Stated goal: Write out the data below exactly as given, without any of its pictures.

#####

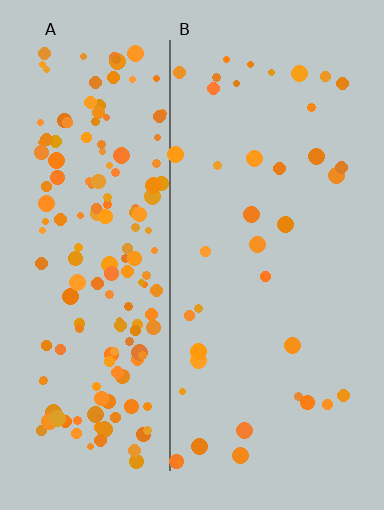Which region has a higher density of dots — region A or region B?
A (the left).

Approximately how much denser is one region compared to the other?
Approximately 4.5× — region A over region B.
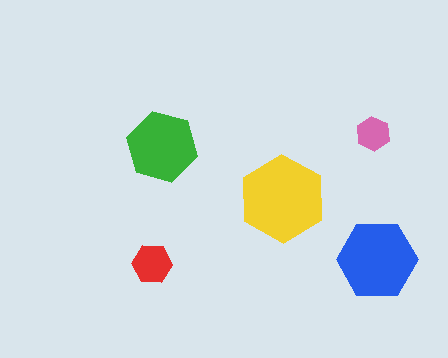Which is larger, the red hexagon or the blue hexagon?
The blue one.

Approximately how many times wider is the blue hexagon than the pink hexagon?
About 2.5 times wider.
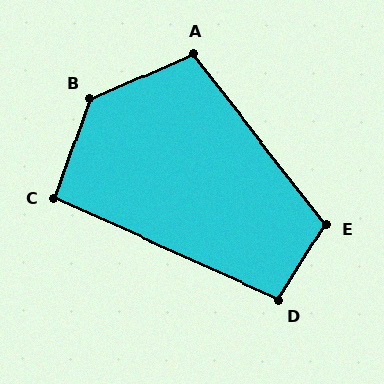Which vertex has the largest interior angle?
B, at approximately 133 degrees.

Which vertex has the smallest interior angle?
C, at approximately 94 degrees.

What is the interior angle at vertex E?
Approximately 110 degrees (obtuse).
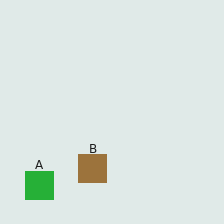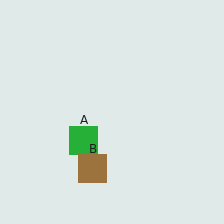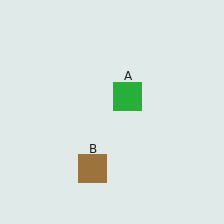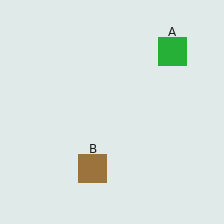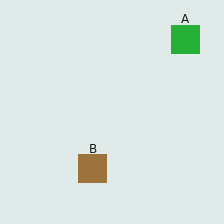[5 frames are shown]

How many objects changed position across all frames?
1 object changed position: green square (object A).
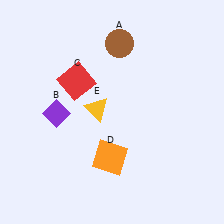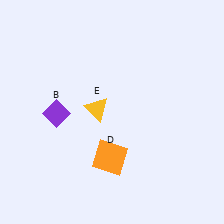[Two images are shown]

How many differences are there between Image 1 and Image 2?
There are 2 differences between the two images.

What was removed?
The red diamond (C), the brown circle (A) were removed in Image 2.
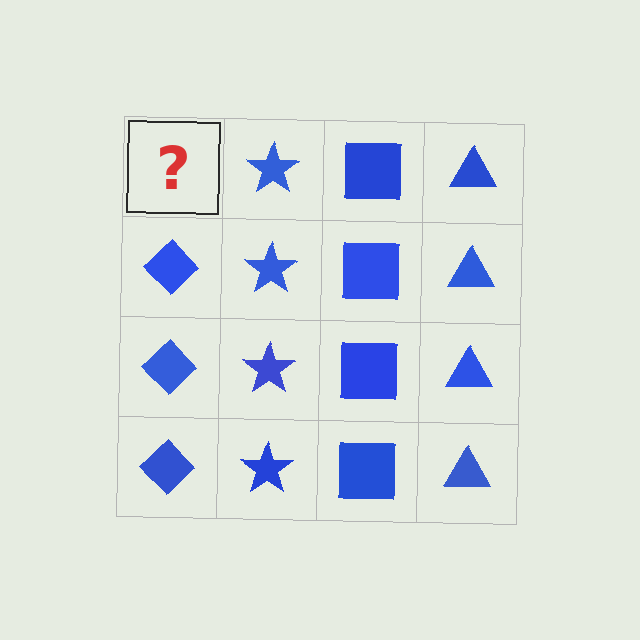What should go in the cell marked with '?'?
The missing cell should contain a blue diamond.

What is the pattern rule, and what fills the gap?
The rule is that each column has a consistent shape. The gap should be filled with a blue diamond.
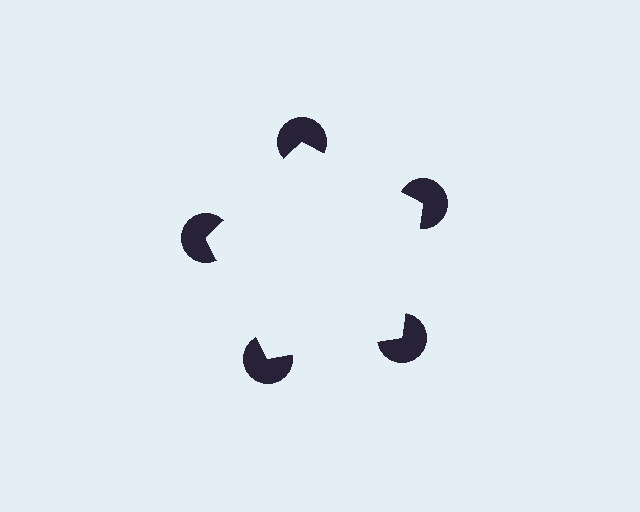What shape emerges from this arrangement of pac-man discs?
An illusory pentagon — its edges are inferred from the aligned wedge cuts in the pac-man discs, not physically drawn.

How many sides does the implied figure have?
5 sides.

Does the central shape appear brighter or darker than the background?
It typically appears slightly brighter than the background, even though no actual brightness change is drawn.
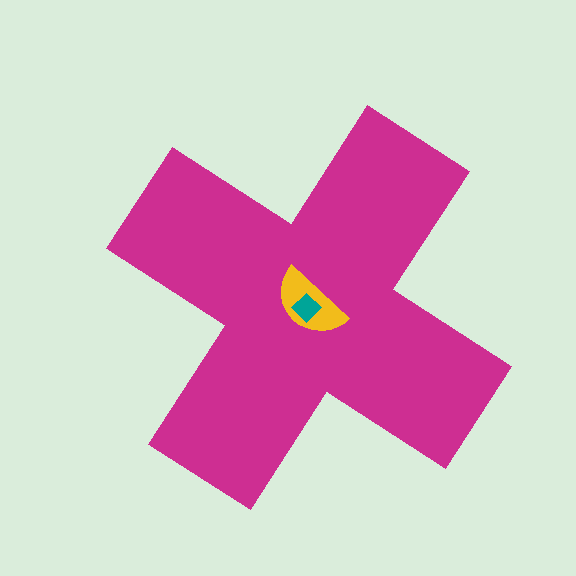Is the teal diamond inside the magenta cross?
Yes.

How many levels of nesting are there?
3.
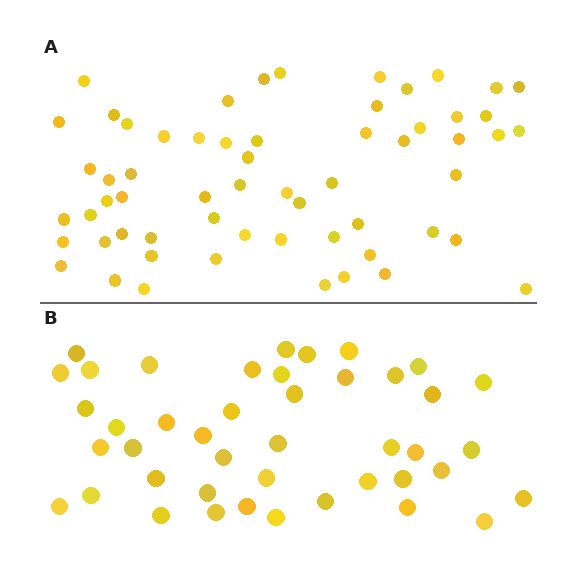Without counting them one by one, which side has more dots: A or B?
Region A (the top region) has more dots.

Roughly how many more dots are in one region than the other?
Region A has approximately 15 more dots than region B.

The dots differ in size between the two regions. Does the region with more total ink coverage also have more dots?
No. Region B has more total ink coverage because its dots are larger, but region A actually contains more individual dots. Total area can be misleading — the number of items is what matters here.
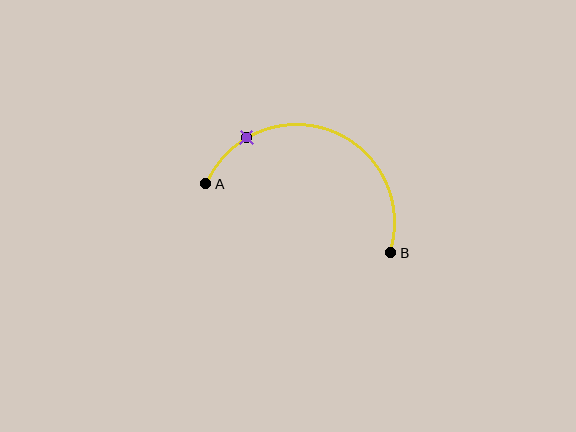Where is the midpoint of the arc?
The arc midpoint is the point on the curve farthest from the straight line joining A and B. It sits above that line.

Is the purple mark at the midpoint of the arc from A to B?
No. The purple mark lies on the arc but is closer to endpoint A. The arc midpoint would be at the point on the curve equidistant along the arc from both A and B.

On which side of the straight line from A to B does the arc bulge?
The arc bulges above the straight line connecting A and B.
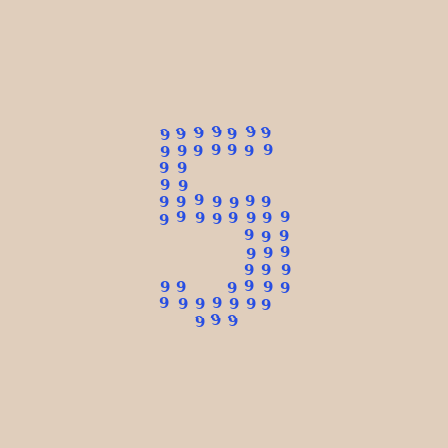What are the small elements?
The small elements are digit 9's.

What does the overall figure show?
The overall figure shows the digit 5.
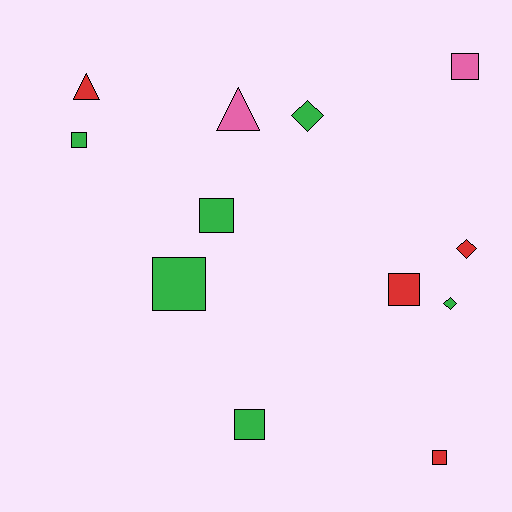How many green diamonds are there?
There are 2 green diamonds.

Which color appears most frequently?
Green, with 6 objects.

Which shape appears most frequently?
Square, with 7 objects.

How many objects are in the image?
There are 12 objects.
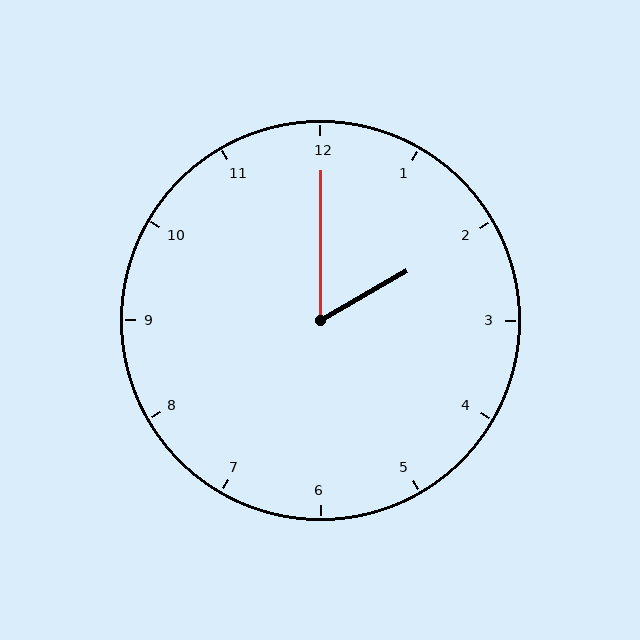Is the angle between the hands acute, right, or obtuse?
It is acute.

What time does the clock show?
2:00.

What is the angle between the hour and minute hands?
Approximately 60 degrees.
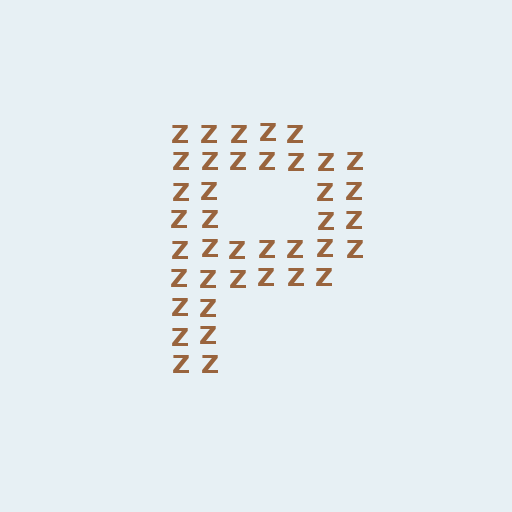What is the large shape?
The large shape is the letter P.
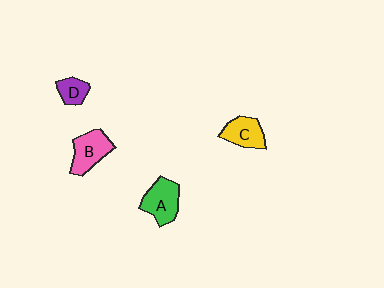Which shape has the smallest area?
Shape D (purple).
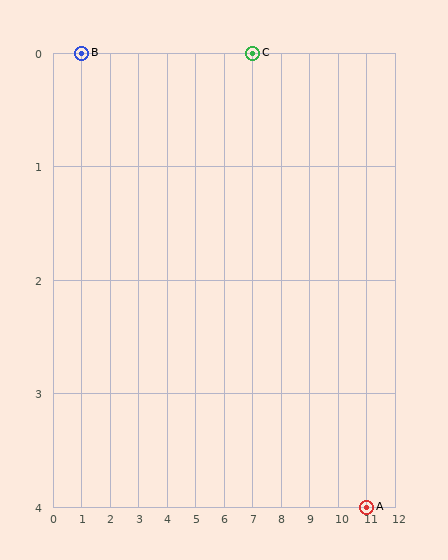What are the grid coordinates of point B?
Point B is at grid coordinates (1, 0).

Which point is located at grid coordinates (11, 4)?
Point A is at (11, 4).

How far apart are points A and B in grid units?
Points A and B are 10 columns and 4 rows apart (about 10.8 grid units diagonally).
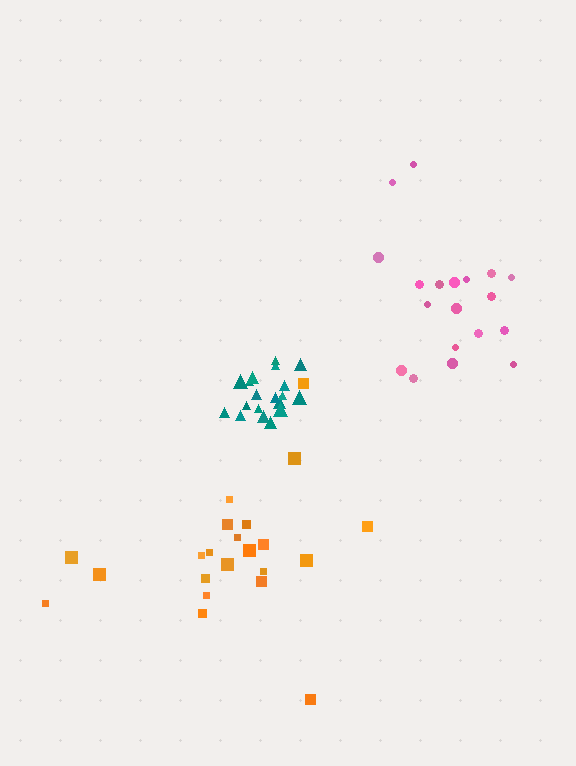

#####

Exercise output:
Which region has a higher density of dots — region A or region B?
A (the left).

Approximately how much denser is one region compared to the other?
Approximately 4.5× — region A over region B.
Which is larger, the red hexagon or the blue hexagon?
The blue one.

Approximately how many times wider is the blue hexagon than the pink hexagon?
About 2.5 times wider.
Which vertex has the largest interior angle?
B, at approximately 133 degrees.

Which vertex has the smallest interior angle?
C, at approximately 94 degrees.

What is the interior angle at vertex E?
Approximately 110 degrees (obtuse).
[5 frames are shown]

How many objects changed position across all frames?
1 object changed position: green square (object A).
[Two images are shown]

How many differences are there between Image 1 and Image 2?
There are 2 differences between the two images.

What was removed?
The red diamond (C), the brown circle (A) were removed in Image 2.
What should go in the cell marked with '?'?
The missing cell should contain a blue diamond.

What is the pattern rule, and what fills the gap?
The rule is that each column has a consistent shape. The gap should be filled with a blue diamond.
What shape emerges from this arrangement of pac-man discs?
An illusory pentagon — its edges are inferred from the aligned wedge cuts in the pac-man discs, not physically drawn.

How many sides does the implied figure have?
5 sides.

Does the central shape appear brighter or darker than the background?
It typically appears slightly brighter than the background, even though no actual brightness change is drawn.
Is the teal diamond inside the magenta cross?
Yes.

How many levels of nesting are there?
3.
Without counting them one by one, which side has more dots: A or B?
Region A (the top region) has more dots.

Roughly how many more dots are in one region than the other?
Region A has approximately 15 more dots than region B.

The dots differ in size between the two regions. Does the region with more total ink coverage also have more dots?
No. Region B has more total ink coverage because its dots are larger, but region A actually contains more individual dots. Total area can be misleading — the number of items is what matters here.
Where is the midpoint of the arc?
The arc midpoint is the point on the curve farthest from the straight line joining A and B. It sits above that line.

Is the purple mark at the midpoint of the arc from A to B?
No. The purple mark lies on the arc but is closer to endpoint A. The arc midpoint would be at the point on the curve equidistant along the arc from both A and B.

On which side of the straight line from A to B does the arc bulge?
The arc bulges above the straight line connecting A and B.
What are the small elements?
The small elements are digit 9's.

What does the overall figure show?
The overall figure shows the digit 5.
How many green diamonds are there?
There are 2 green diamonds.

Which color appears most frequently?
Green, with 6 objects.

Which shape appears most frequently?
Square, with 7 objects.

How many objects are in the image?
There are 12 objects.
Is the angle between the hands acute, right, or obtuse?
It is acute.

What time does the clock show?
2:00.

What is the angle between the hour and minute hands?
Approximately 60 degrees.
What is the large shape?
The large shape is the letter P.
Which shape has the smallest area?
Shape D (purple).
What are the grid coordinates of point B?
Point B is at grid coordinates (1, 0).

Which point is located at grid coordinates (11, 4)?
Point A is at (11, 4).

How far apart are points A and B in grid units?
Points A and B are 10 columns and 4 rows apart (about 10.8 grid units diagonally).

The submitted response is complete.